#### Do this:
Pictures excluded, copy word for word the lines from the one holding "How many pac-man discs are in this image?" through the last line below.

(Questions about pictured shapes)
================

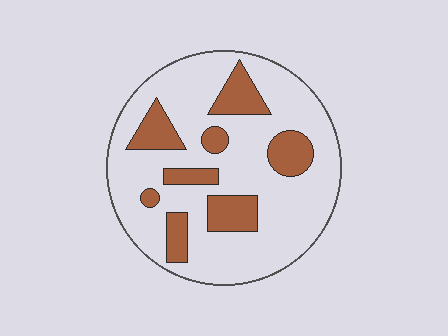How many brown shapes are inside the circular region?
8.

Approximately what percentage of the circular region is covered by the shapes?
Approximately 25%.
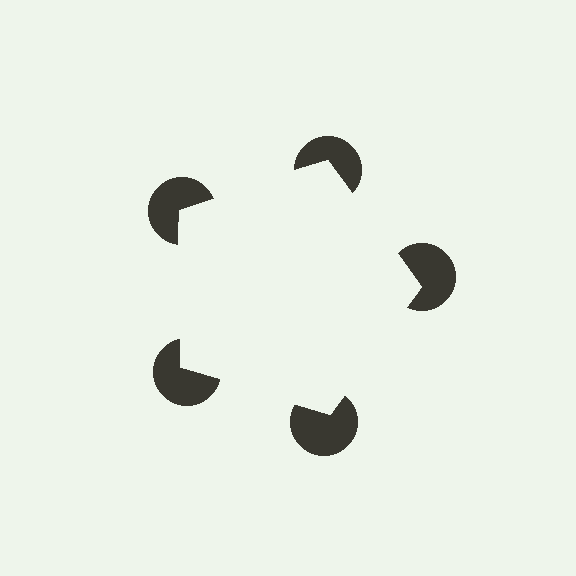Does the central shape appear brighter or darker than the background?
It typically appears slightly brighter than the background, even though no actual brightness change is drawn.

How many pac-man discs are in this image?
There are 5 — one at each vertex of the illusory pentagon.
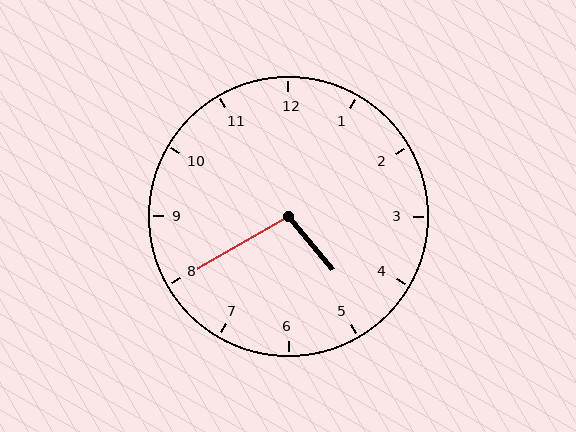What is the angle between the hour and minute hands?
Approximately 100 degrees.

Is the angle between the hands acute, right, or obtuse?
It is obtuse.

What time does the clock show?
4:40.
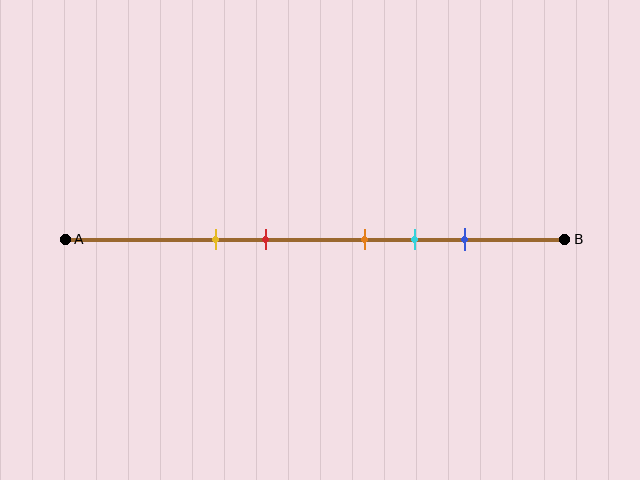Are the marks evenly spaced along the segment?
No, the marks are not evenly spaced.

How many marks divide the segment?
There are 5 marks dividing the segment.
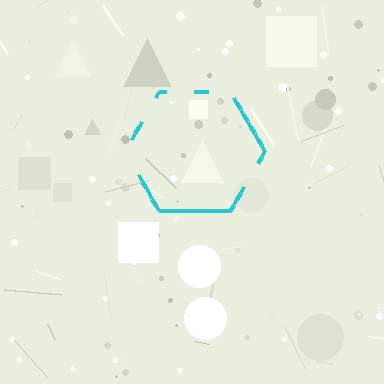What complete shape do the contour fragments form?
The contour fragments form a hexagon.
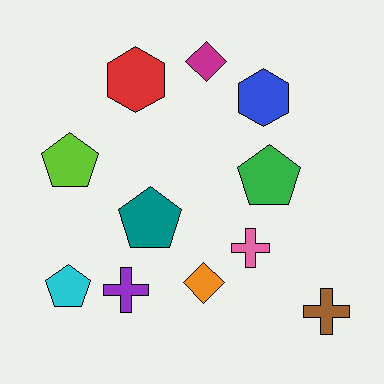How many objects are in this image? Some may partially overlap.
There are 11 objects.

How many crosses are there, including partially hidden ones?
There are 3 crosses.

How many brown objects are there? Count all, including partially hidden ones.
There is 1 brown object.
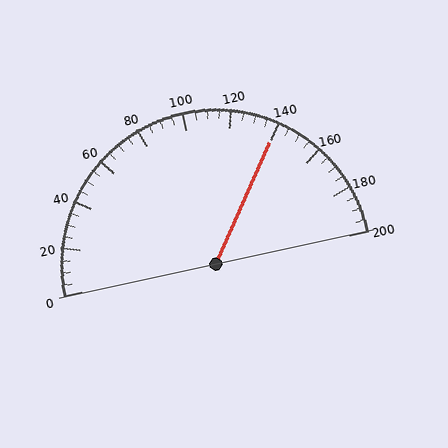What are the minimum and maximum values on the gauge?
The gauge ranges from 0 to 200.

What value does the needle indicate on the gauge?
The needle indicates approximately 140.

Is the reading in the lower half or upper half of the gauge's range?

================

#### Output:
How many pac-man discs are in this image?
There are 5 — one at each vertex of the illusory pentagon.
What is the angle between the hour and minute hands?
Approximately 100 degrees.

Is the angle between the hands acute, right, or obtuse?
It is obtuse.

What time does the clock show?
4:40.
Are the marks evenly spaced along the segment?
No, the marks are not evenly spaced.

How many marks divide the segment?
There are 5 marks dividing the segment.
What complete shape do the contour fragments form?
The contour fragments form a hexagon.
How many objects are in this image? Some may partially overlap.
There are 11 objects.

How many crosses are there, including partially hidden ones?
There are 3 crosses.

How many brown objects are there? Count all, including partially hidden ones.
There is 1 brown object.
What are the minimum and maximum values on the gauge?
The gauge ranges from 0 to 200.

What value does the needle indicate on the gauge?
The needle indicates approximately 140.

Is the reading in the lower half or upper half of the gauge's range?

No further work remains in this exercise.